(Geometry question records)
********
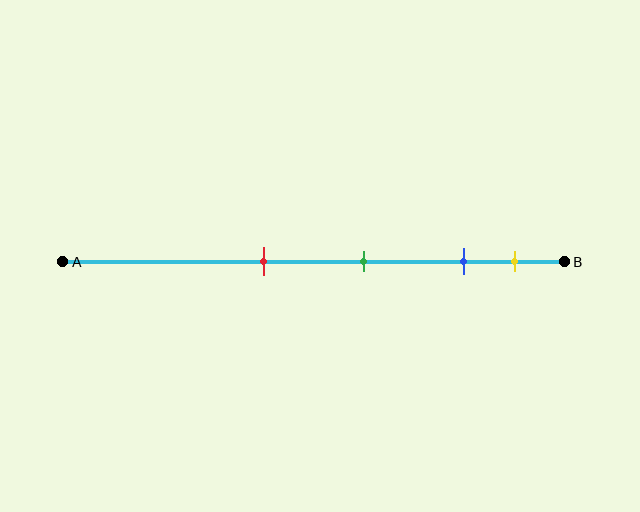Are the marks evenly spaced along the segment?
No, the marks are not evenly spaced.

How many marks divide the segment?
There are 4 marks dividing the segment.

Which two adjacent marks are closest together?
The blue and yellow marks are the closest adjacent pair.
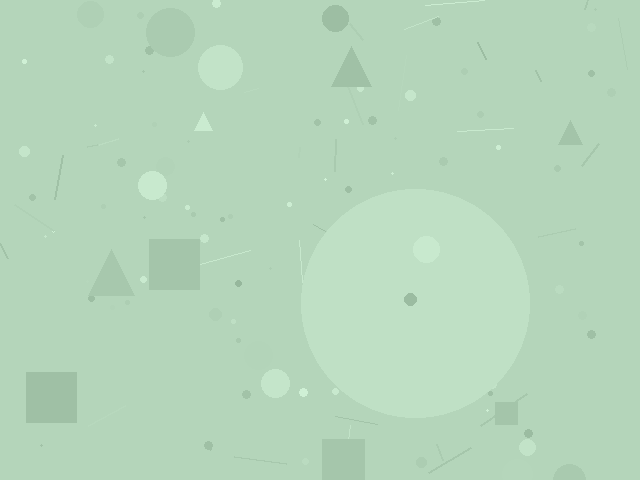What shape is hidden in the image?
A circle is hidden in the image.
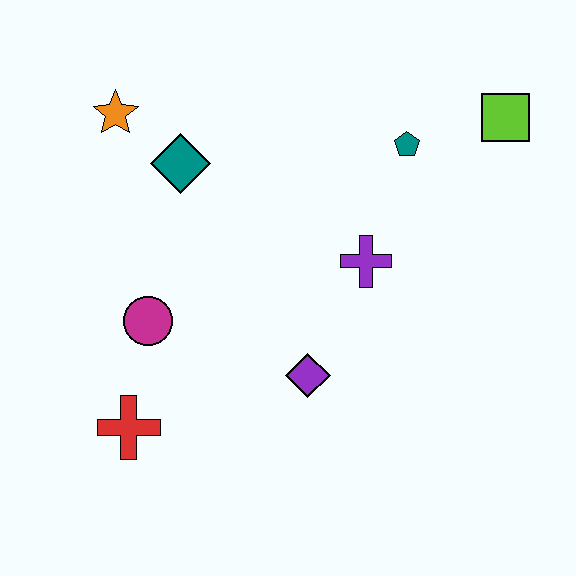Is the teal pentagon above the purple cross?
Yes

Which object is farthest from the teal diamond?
The lime square is farthest from the teal diamond.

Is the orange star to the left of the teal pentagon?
Yes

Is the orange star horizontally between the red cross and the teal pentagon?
No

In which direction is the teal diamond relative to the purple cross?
The teal diamond is to the left of the purple cross.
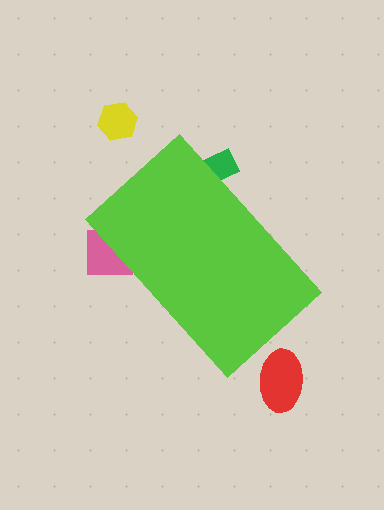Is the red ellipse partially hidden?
No, the red ellipse is fully visible.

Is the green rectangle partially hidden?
Yes, the green rectangle is partially hidden behind the lime rectangle.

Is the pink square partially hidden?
Yes, the pink square is partially hidden behind the lime rectangle.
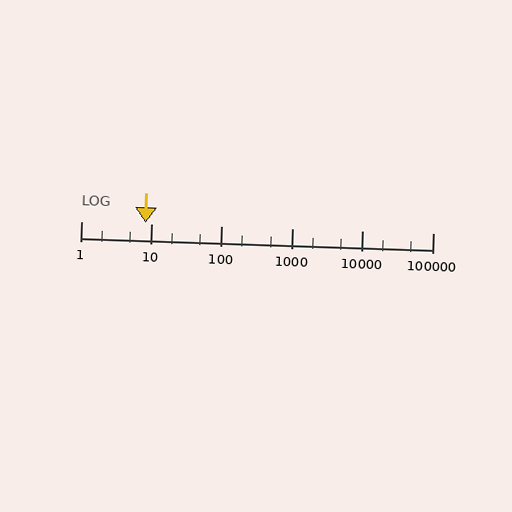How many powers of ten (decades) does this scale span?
The scale spans 5 decades, from 1 to 100000.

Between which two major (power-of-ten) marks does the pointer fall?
The pointer is between 1 and 10.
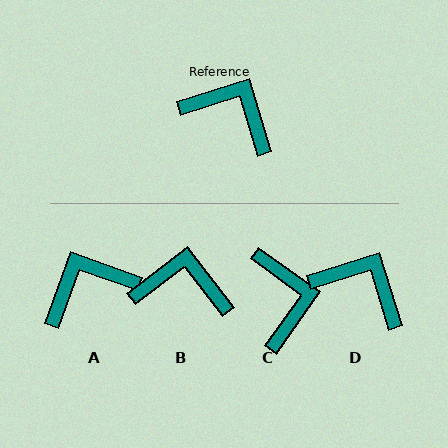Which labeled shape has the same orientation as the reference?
D.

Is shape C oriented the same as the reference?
No, it is off by about 53 degrees.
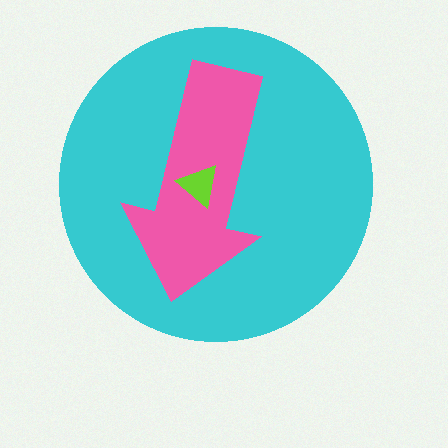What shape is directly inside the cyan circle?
The pink arrow.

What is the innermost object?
The lime triangle.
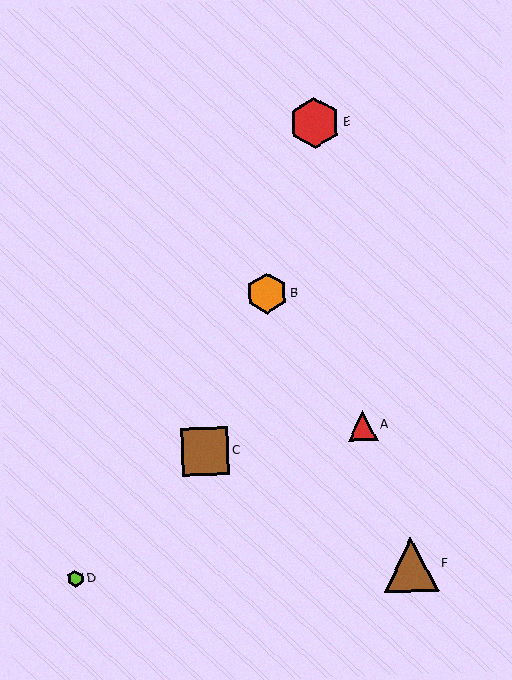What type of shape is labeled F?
Shape F is a brown triangle.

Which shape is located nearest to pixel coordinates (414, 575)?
The brown triangle (labeled F) at (411, 564) is nearest to that location.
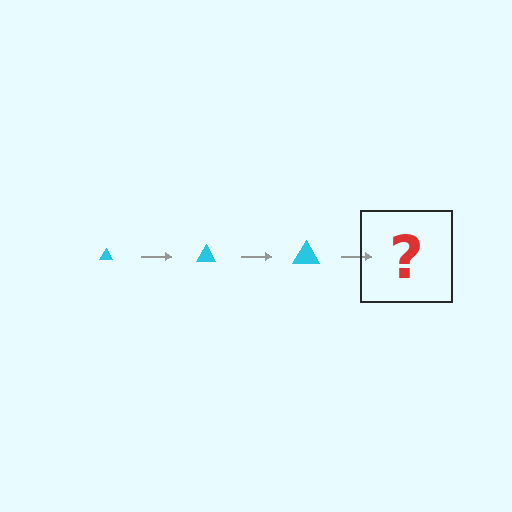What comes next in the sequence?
The next element should be a cyan triangle, larger than the previous one.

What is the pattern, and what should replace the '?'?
The pattern is that the triangle gets progressively larger each step. The '?' should be a cyan triangle, larger than the previous one.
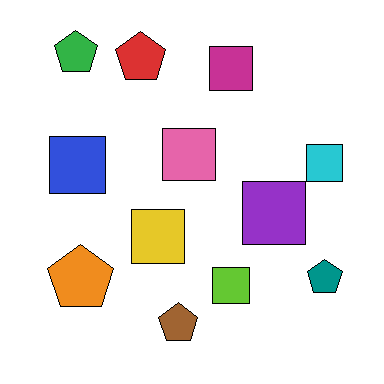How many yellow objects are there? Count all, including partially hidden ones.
There is 1 yellow object.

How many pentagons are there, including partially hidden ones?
There are 5 pentagons.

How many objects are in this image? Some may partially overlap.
There are 12 objects.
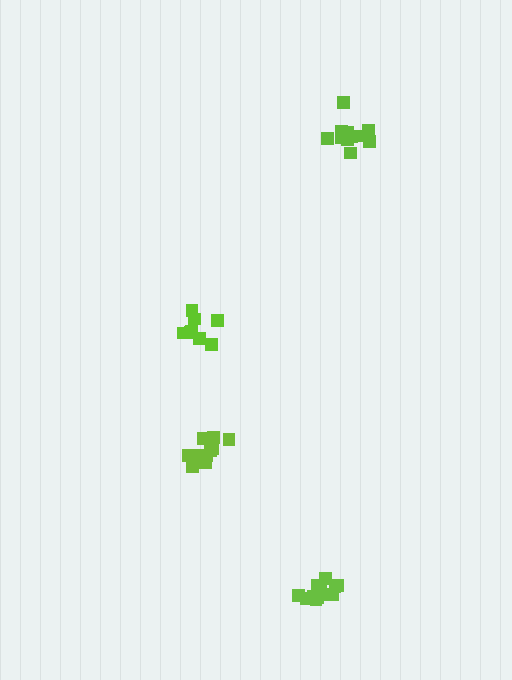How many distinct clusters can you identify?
There are 4 distinct clusters.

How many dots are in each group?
Group 1: 11 dots, Group 2: 8 dots, Group 3: 13 dots, Group 4: 13 dots (45 total).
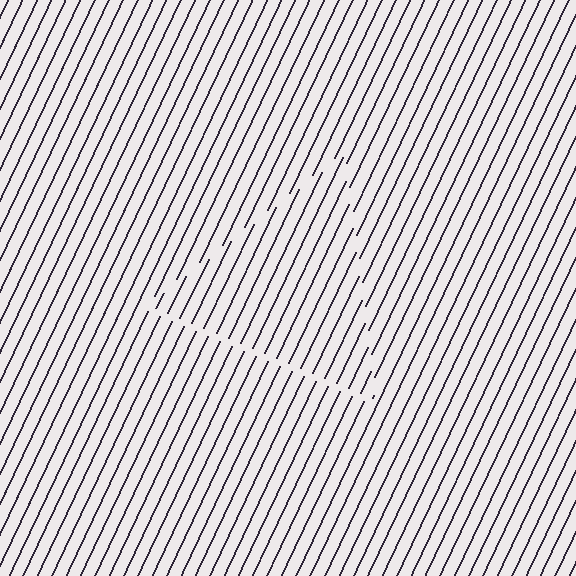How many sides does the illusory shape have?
3 sides — the line-ends trace a triangle.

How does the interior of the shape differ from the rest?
The interior of the shape contains the same grating, shifted by half a period — the contour is defined by the phase discontinuity where line-ends from the inner and outer gratings abut.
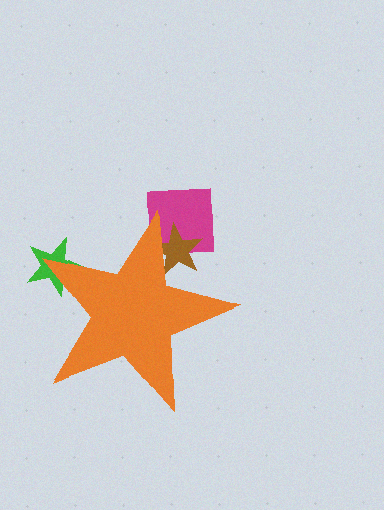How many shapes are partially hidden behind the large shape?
3 shapes are partially hidden.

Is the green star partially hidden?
Yes, the green star is partially hidden behind the orange star.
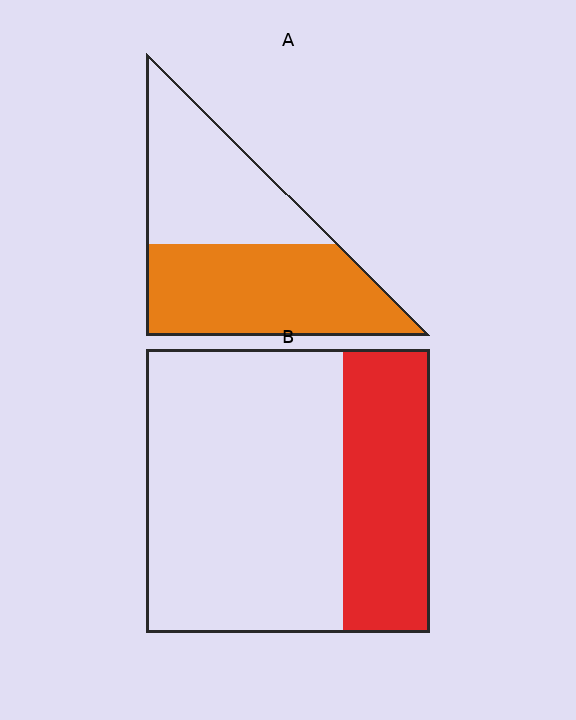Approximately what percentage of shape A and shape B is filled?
A is approximately 55% and B is approximately 30%.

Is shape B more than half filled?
No.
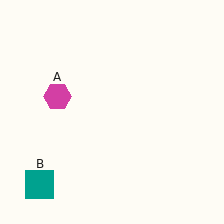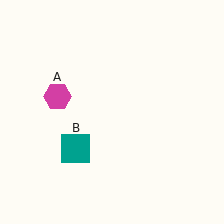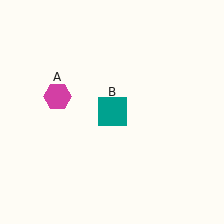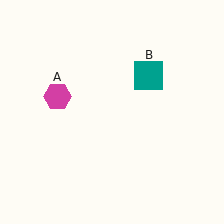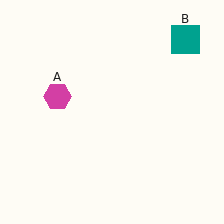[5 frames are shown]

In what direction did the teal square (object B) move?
The teal square (object B) moved up and to the right.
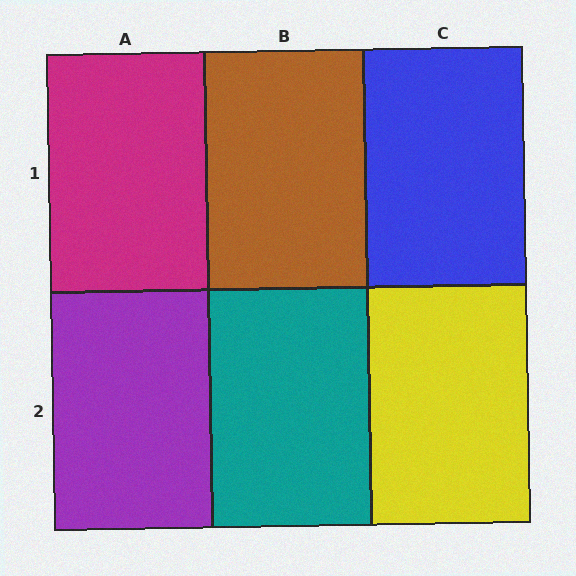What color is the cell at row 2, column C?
Yellow.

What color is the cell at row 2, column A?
Purple.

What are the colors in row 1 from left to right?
Magenta, brown, blue.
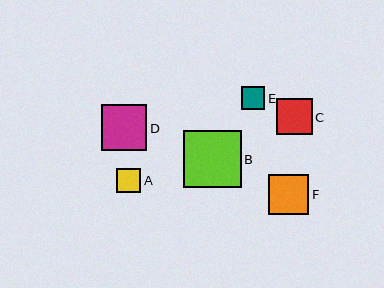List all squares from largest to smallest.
From largest to smallest: B, D, F, C, A, E.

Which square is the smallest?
Square E is the smallest with a size of approximately 23 pixels.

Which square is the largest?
Square B is the largest with a size of approximately 58 pixels.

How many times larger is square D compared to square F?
Square D is approximately 1.1 times the size of square F.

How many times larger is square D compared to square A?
Square D is approximately 1.9 times the size of square A.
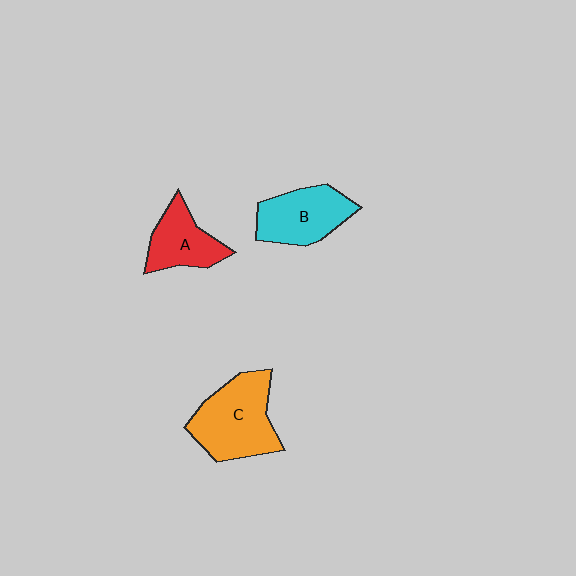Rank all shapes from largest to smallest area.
From largest to smallest: C (orange), B (cyan), A (red).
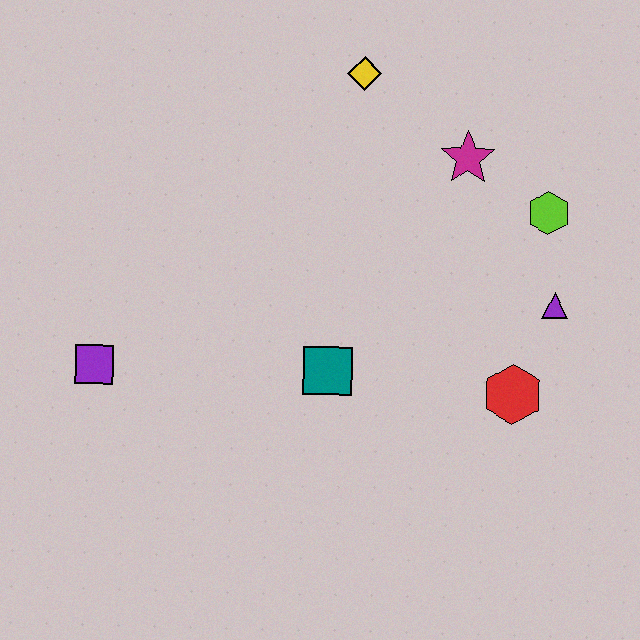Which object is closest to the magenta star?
********
What is expected: Exactly as written, set down the lines from the line holding "How many sides does the illusory shape have?" to the last line of the data, both ends included, pictures excluded.

Right answer:
How many sides does the illusory shape have?
3 sides — the line-ends trace a triangle.

How does the interior of the shape differ from the rest?
The interior of the shape contains the same grating, shifted by half a period — the contour is defined by the phase discontinuity where line-ends from the inner and outer gratings abut.
How many shapes are partially hidden behind the large shape?
3 shapes are partially hidden.

Is the green star partially hidden?
Yes, the green star is partially hidden behind the orange star.
Approximately what percentage of shape A and shape B is filled?
A is approximately 55% and B is approximately 30%.

Is shape B more than half filled?
No.
[5 frames are shown]

In what direction did the teal square (object B) move?
The teal square (object B) moved up and to the right.
What color is the cell at row 2, column C?
Yellow.

What color is the cell at row 2, column A?
Purple.

What are the colors in row 1 from left to right?
Magenta, brown, blue.
List all squares from largest to smallest.
From largest to smallest: B, D, F, C, A, E.

Which square is the smallest?
Square E is the smallest with a size of approximately 23 pixels.

Which square is the largest?
Square B is the largest with a size of approximately 58 pixels.

How many times larger is square D compared to square F?
Square D is approximately 1.1 times the size of square F.

How many times larger is square D compared to square A?
Square D is approximately 1.9 times the size of square A.
Rank all shapes from largest to smallest area.
From largest to smallest: C (orange), B (cyan), A (red).
Which object is closest to the magenta star?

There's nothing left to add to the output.